- [Set exercise]:
Leave the pictures out and print every record below exactly as it stands.
## start
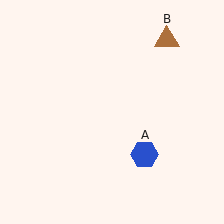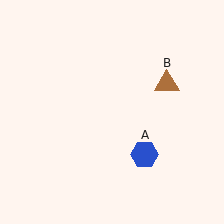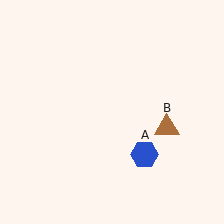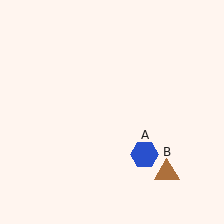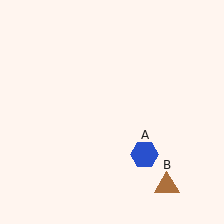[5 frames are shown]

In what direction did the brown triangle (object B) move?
The brown triangle (object B) moved down.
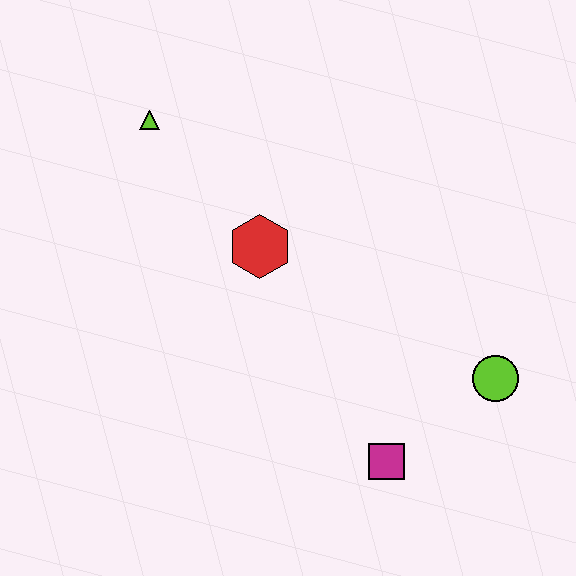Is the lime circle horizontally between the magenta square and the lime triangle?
No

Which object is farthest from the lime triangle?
The lime circle is farthest from the lime triangle.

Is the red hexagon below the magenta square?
No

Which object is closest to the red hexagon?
The lime triangle is closest to the red hexagon.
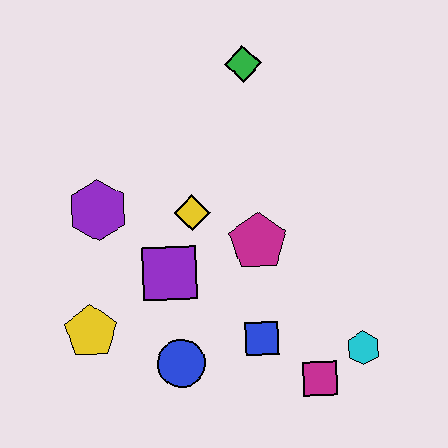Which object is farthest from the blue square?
The green diamond is farthest from the blue square.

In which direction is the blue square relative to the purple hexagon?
The blue square is to the right of the purple hexagon.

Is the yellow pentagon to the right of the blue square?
No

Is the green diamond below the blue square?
No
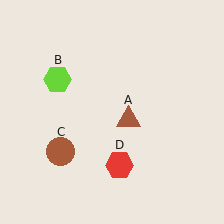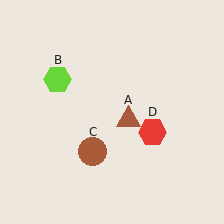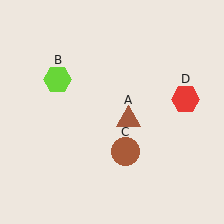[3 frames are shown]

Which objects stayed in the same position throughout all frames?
Brown triangle (object A) and lime hexagon (object B) remained stationary.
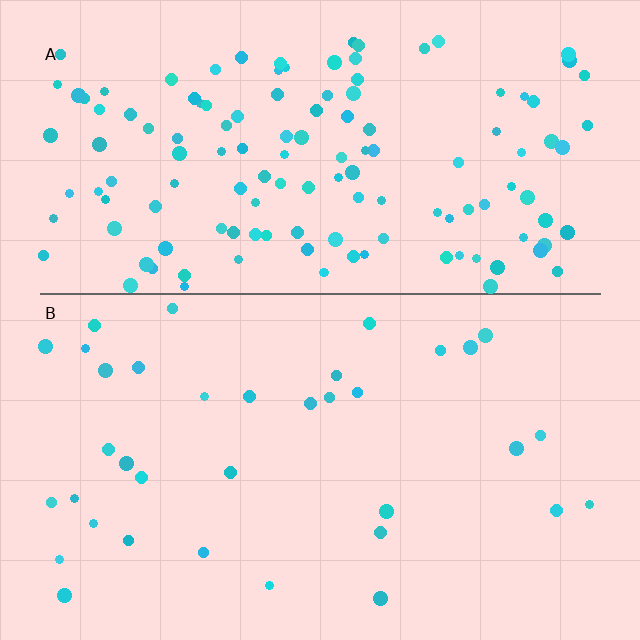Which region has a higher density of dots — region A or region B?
A (the top).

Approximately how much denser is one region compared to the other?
Approximately 3.8× — region A over region B.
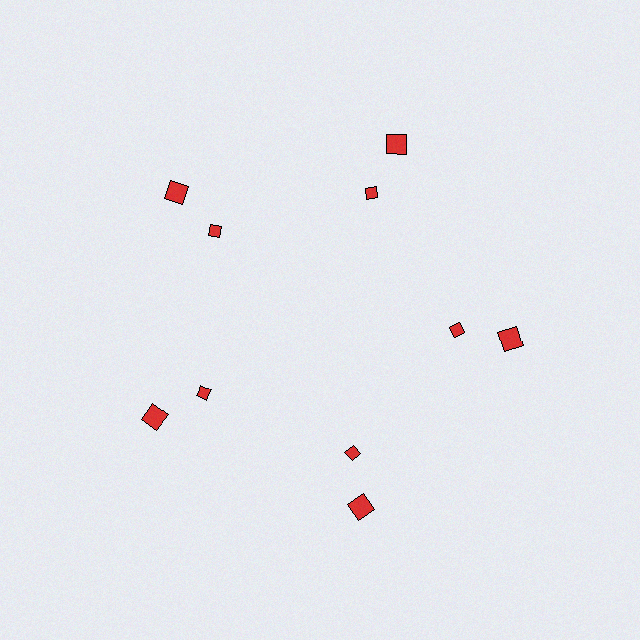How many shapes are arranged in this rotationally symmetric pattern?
There are 10 shapes, arranged in 5 groups of 2.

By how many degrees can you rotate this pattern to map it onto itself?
The pattern maps onto itself every 72 degrees of rotation.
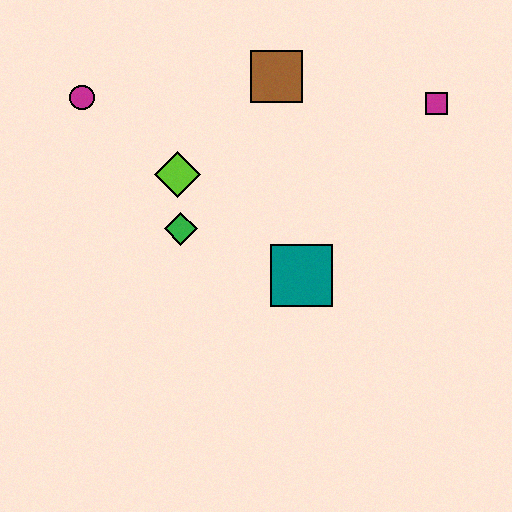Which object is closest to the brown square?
The lime diamond is closest to the brown square.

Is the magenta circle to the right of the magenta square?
No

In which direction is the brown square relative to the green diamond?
The brown square is above the green diamond.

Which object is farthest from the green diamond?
The magenta square is farthest from the green diamond.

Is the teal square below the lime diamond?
Yes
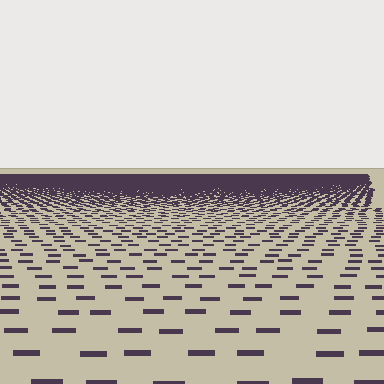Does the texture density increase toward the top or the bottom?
Density increases toward the top.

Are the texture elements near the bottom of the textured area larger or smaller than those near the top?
Larger. Near the bottom, elements are closer to the viewer and appear at a bigger on-screen size.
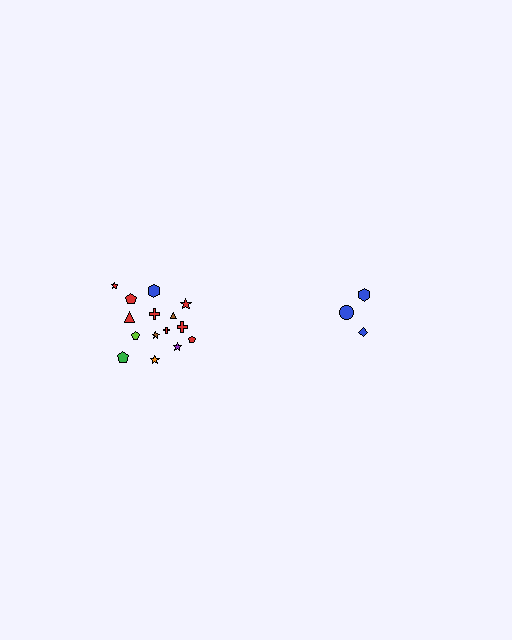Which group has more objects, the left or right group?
The left group.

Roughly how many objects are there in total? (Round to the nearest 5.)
Roughly 20 objects in total.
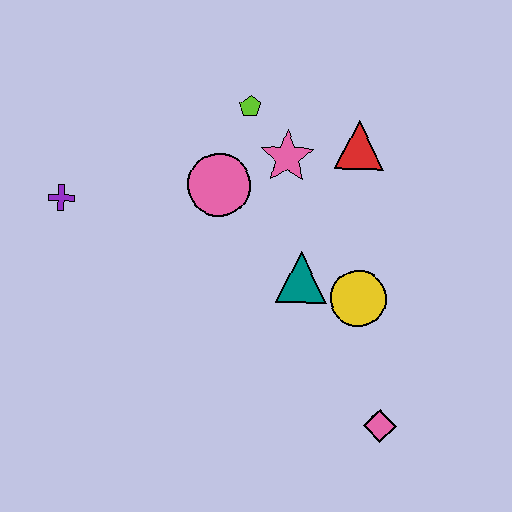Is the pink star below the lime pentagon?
Yes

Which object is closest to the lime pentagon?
The pink star is closest to the lime pentagon.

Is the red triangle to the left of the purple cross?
No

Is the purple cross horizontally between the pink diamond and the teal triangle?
No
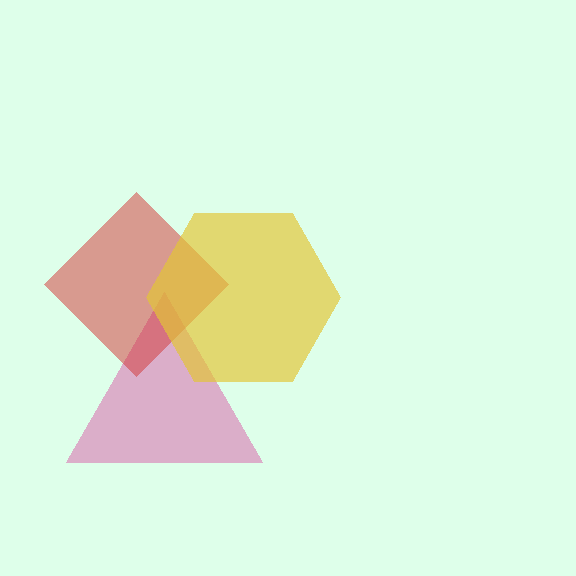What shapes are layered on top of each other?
The layered shapes are: a magenta triangle, a red diamond, a yellow hexagon.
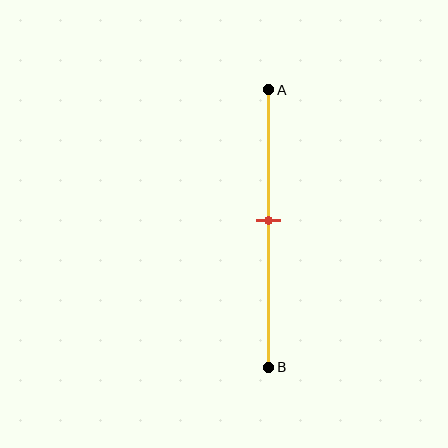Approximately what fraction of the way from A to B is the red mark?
The red mark is approximately 45% of the way from A to B.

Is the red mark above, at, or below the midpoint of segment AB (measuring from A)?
The red mark is approximately at the midpoint of segment AB.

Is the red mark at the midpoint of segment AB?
Yes, the mark is approximately at the midpoint.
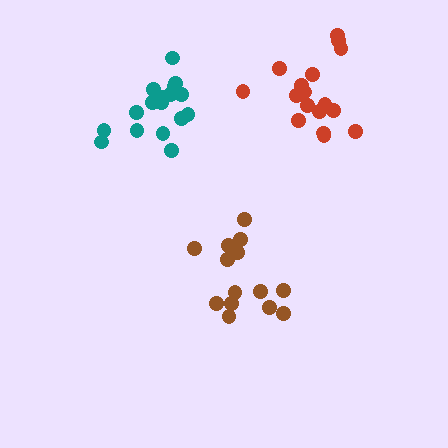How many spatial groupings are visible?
There are 3 spatial groupings.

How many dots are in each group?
Group 1: 17 dots, Group 2: 17 dots, Group 3: 14 dots (48 total).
## end
- [Answer to the task]:
[5 frames are shown]

In what direction did the brown triangle (object B) move?
The brown triangle (object B) moved down.
Is the lime circle horizontally between the magenta square and the lime triangle?
No

Which object is farthest from the lime triangle?
The lime circle is farthest from the lime triangle.

Is the red hexagon below the magenta square?
No

Which object is closest to the red hexagon?
The lime triangle is closest to the red hexagon.
Which object is farthest from the blue square?
The green diamond is farthest from the blue square.

In which direction is the blue square relative to the purple hexagon?
The blue square is to the right of the purple hexagon.

Is the yellow pentagon to the right of the blue square?
No

Is the green diamond below the blue square?
No
[3 frames are shown]

Which objects stayed in the same position throughout all frames?
Brown triangle (object A) and lime hexagon (object B) remained stationary.
Which region has a higher density of dots — region A or region B?
A (the top).

Approximately how much denser is one region compared to the other?
Approximately 3.8× — region A over region B.
How many shapes are arranged in this rotationally symmetric pattern?
There are 10 shapes, arranged in 5 groups of 2.

By how many degrees can you rotate this pattern to map it onto itself?
The pattern maps onto itself every 72 degrees of rotation.
Which object is closest to the brown square?
The lime diamond is closest to the brown square.

Is the magenta circle to the right of the magenta square?
No

In which direction is the brown square relative to the green diamond?
The brown square is above the green diamond.

Which object is farthest from the green diamond?
The magenta square is farthest from the green diamond.

Is the teal square below the lime diamond?
Yes
Does the texture density increase toward the top or the bottom?
Density increases toward the top.

Are the texture elements near the bottom of the textured area larger or smaller than those near the top?
Larger. Near the bottom, elements are closer to the viewer and appear at a bigger on-screen size.
Which group has more objects, the left or right group?
The left group.

Roughly how many objects are there in total? (Round to the nearest 5.)
Roughly 20 objects in total.
Is the pink star below the lime pentagon?
Yes

Which object is closest to the lime pentagon?
The pink star is closest to the lime pentagon.

Is the red triangle to the left of the purple cross?
No

Is the purple cross horizontally between the pink diamond and the teal triangle?
No
What shapes are layered on top of each other?
The layered shapes are: a magenta triangle, a red diamond, a yellow hexagon.
Approximately what fraction of the way from A to B is the red mark?
The red mark is approximately 45% of the way from A to B.

Is the red mark above, at, or below the midpoint of segment AB (measuring from A)?
The red mark is approximately at the midpoint of segment AB.

Is the red mark at the midpoint of segment AB?
Yes, the mark is approximately at the midpoint.
How many spatial groupings are visible?
There are 3 spatial groupings.

How many dots are in each group?
Group 1: 17 dots, Group 2: 17 dots, Group 3: 14 dots (48 total).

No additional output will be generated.